• [DATA FOR THE TASK]:
-.-.-

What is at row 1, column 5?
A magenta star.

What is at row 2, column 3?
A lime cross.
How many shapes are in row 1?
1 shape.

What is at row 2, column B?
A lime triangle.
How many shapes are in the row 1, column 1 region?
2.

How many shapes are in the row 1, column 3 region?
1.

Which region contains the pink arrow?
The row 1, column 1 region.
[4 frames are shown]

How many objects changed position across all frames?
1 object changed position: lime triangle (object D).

-.-.-

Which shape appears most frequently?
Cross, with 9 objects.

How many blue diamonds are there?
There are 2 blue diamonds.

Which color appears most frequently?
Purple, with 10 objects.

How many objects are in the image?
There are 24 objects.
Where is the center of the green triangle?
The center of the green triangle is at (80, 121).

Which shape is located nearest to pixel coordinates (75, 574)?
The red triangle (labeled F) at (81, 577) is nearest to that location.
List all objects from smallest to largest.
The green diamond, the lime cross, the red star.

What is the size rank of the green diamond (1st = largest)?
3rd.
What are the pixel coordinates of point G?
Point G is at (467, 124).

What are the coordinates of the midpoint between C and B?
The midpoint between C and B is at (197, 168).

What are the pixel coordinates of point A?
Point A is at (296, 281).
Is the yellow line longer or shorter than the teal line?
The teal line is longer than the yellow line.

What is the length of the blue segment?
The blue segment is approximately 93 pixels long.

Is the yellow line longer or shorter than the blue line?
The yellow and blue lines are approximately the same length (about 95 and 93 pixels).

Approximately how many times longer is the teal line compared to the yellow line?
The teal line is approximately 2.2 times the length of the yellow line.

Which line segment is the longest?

-.-.-

• [WHAT YOU ARE ASKED TO DO]:
Transcribe the lines beginning at the one that contains "What is the length of the blue segment?" and ending at the one that contains "Which line segment is the longest?", with nothing added or left out.

• [EXERCISE RESULT]:
What is the length of the blue segment?
The blue segment is approximately 93 pixels long.

Is the yellow line longer or shorter than the blue line?
The yellow and blue lines are approximately the same length (about 95 and 93 pixels).

Approximately how many times longer is the teal line compared to the yellow line?
The teal line is approximately 2.2 times the length of the yellow line.

Which line segment is the longest?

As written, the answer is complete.